■ **Prompt**:
Everything from the line with "What is the distance between points C and D?" down to the line with "[4 frames are shown]" below must be printed exactly, those two lines included. Exclude pictures.

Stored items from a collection
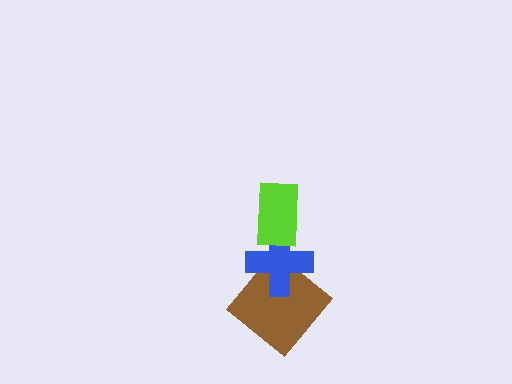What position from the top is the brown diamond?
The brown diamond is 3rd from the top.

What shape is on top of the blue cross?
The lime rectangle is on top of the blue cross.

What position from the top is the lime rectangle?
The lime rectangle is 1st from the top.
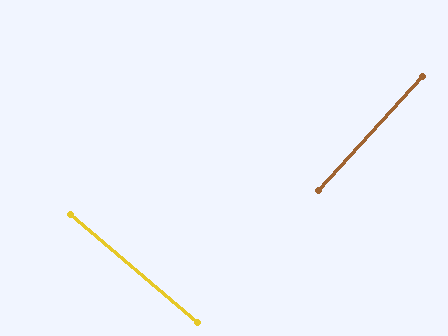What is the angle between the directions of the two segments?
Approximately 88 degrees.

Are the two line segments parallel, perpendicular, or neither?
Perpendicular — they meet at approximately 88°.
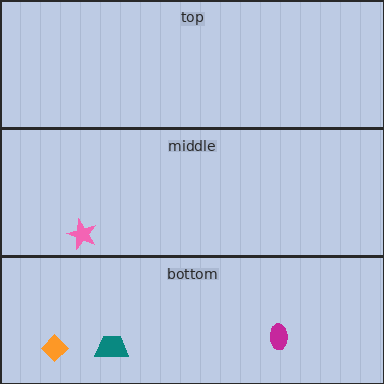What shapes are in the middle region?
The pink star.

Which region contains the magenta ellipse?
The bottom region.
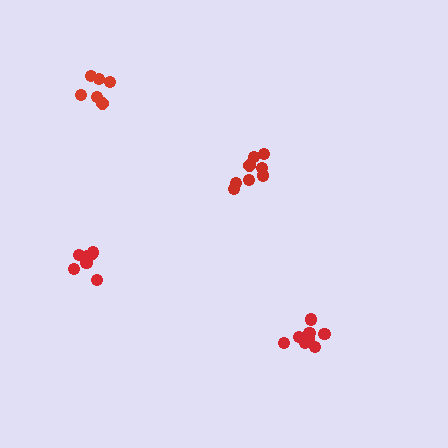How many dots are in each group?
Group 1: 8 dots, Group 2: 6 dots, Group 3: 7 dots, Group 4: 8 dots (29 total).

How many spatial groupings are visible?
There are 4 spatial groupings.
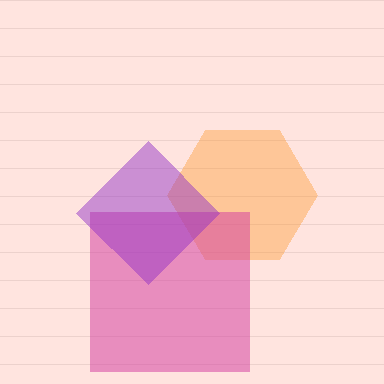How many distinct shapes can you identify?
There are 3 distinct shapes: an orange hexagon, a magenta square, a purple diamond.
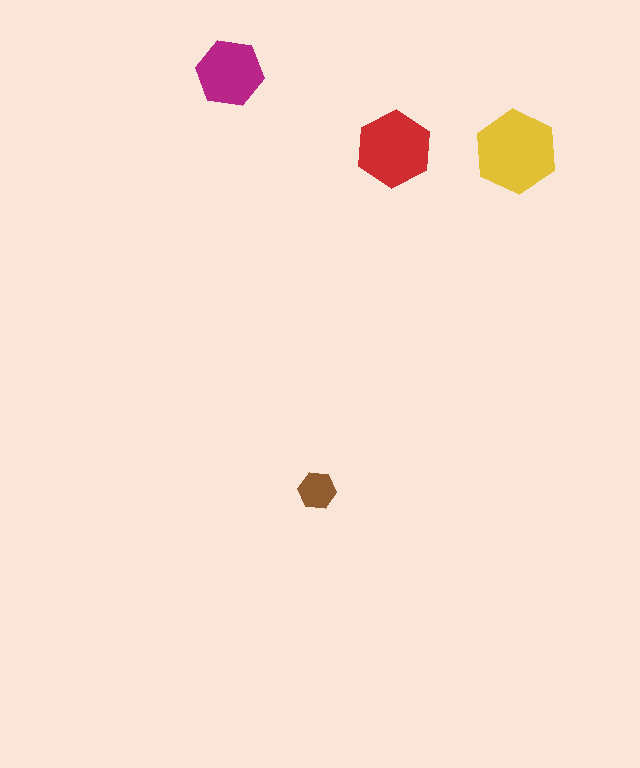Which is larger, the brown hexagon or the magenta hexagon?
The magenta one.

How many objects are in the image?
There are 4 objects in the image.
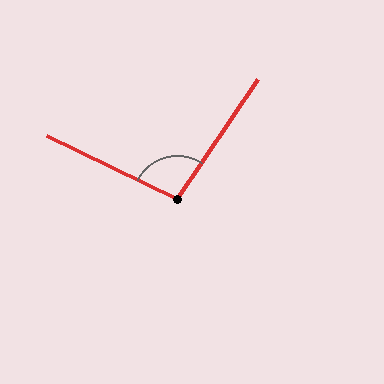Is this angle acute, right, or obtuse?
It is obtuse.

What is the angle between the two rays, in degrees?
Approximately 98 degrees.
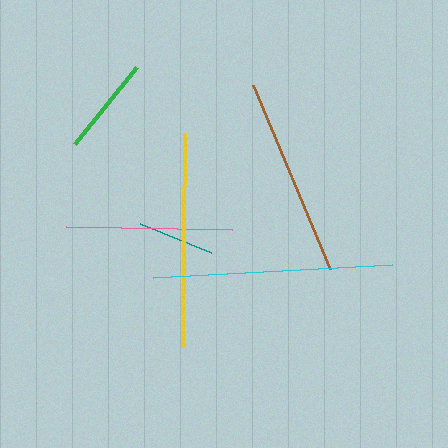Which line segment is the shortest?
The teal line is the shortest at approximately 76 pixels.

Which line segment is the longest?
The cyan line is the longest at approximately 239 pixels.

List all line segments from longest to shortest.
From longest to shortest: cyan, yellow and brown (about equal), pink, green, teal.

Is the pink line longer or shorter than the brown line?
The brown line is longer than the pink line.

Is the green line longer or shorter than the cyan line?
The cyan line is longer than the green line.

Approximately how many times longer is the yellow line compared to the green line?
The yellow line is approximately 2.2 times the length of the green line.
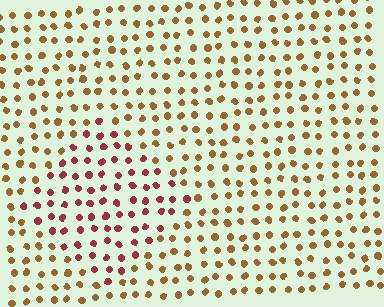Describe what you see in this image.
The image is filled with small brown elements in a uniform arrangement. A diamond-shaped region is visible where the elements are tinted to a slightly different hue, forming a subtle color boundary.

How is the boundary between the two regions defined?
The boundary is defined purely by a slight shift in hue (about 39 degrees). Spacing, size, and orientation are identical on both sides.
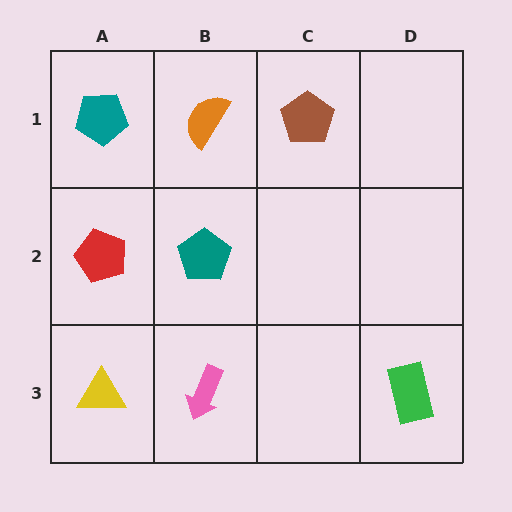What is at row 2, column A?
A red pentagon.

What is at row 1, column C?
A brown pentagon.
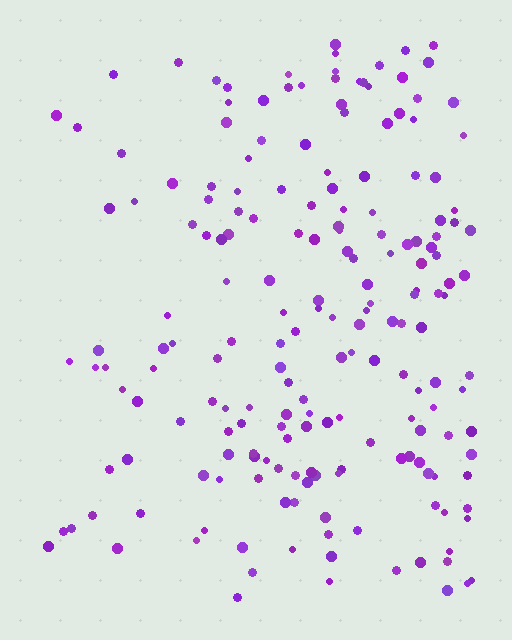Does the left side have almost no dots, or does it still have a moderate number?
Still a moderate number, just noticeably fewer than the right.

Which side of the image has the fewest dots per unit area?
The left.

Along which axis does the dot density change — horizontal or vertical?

==

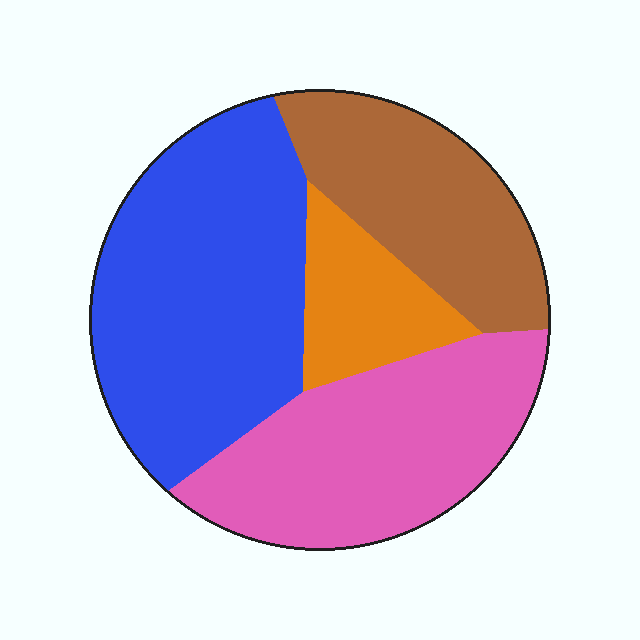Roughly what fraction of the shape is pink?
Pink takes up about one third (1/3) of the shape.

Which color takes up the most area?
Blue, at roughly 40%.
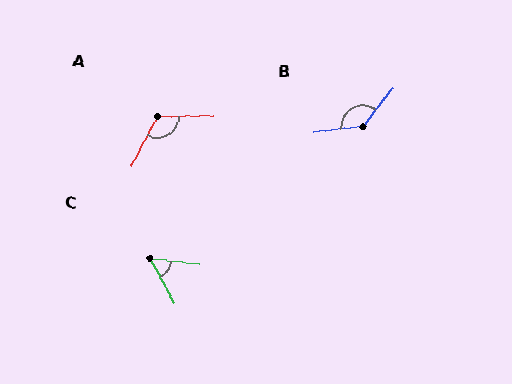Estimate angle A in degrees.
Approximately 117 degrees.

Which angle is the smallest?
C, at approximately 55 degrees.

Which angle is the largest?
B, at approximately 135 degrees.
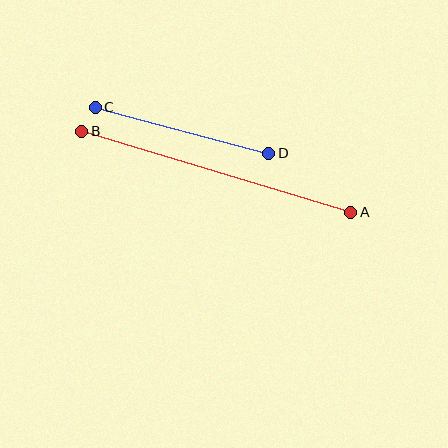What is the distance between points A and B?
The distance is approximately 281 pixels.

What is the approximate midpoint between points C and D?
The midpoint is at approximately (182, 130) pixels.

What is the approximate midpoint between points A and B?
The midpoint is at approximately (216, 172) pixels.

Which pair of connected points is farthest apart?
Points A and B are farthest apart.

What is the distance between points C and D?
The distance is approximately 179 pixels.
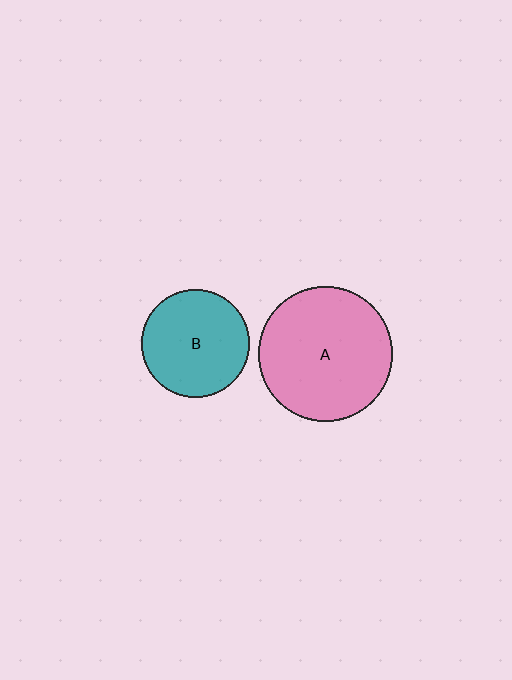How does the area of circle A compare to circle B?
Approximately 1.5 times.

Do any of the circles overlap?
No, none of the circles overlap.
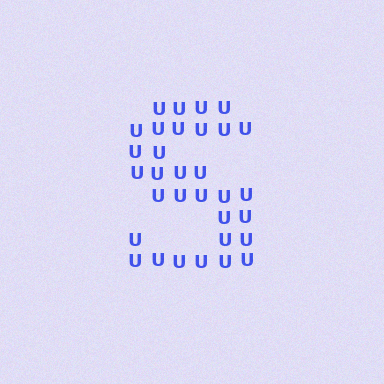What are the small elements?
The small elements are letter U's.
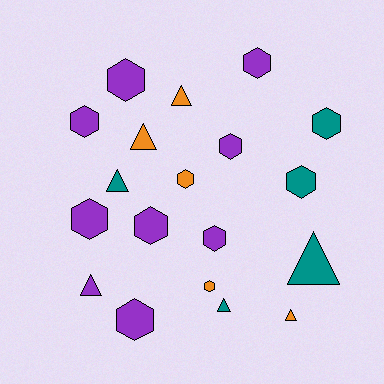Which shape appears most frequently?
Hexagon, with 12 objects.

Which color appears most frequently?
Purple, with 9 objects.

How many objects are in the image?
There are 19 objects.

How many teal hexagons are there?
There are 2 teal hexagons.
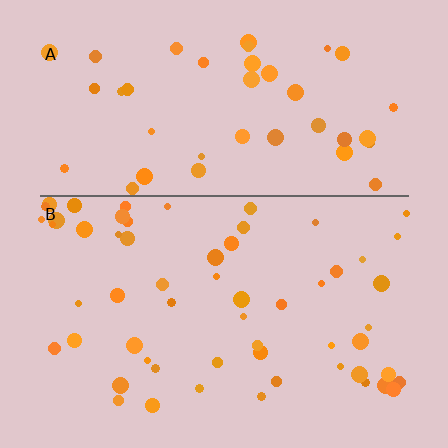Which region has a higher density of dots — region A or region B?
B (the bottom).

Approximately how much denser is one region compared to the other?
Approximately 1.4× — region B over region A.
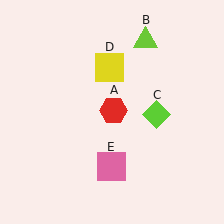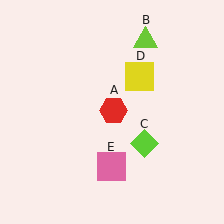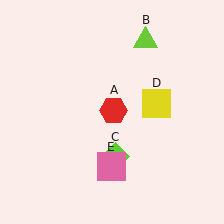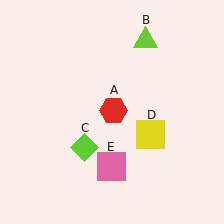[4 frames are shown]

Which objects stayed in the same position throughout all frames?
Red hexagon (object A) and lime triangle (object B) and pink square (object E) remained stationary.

■ **Solution to the problem**:
What is the distance between points C and D?
The distance is approximately 179 pixels.
How does the area of circle A compare to circle B?
Approximately 1.5 times.

Do any of the circles overlap?
No, none of the circles overlap.
What are the small elements?
The small elements are letter U's.
Which shape appears most frequently?
Hexagon, with 12 objects.

Which color appears most frequently?
Purple, with 9 objects.

How many objects are in the image?
There are 19 objects.

How many teal hexagons are there?
There are 2 teal hexagons.
Which region has a higher density of dots — region A or region B?
B (the bottom).

Approximately how much denser is one region compared to the other?
Approximately 1.4× — region B over region A.
[4 frames are shown]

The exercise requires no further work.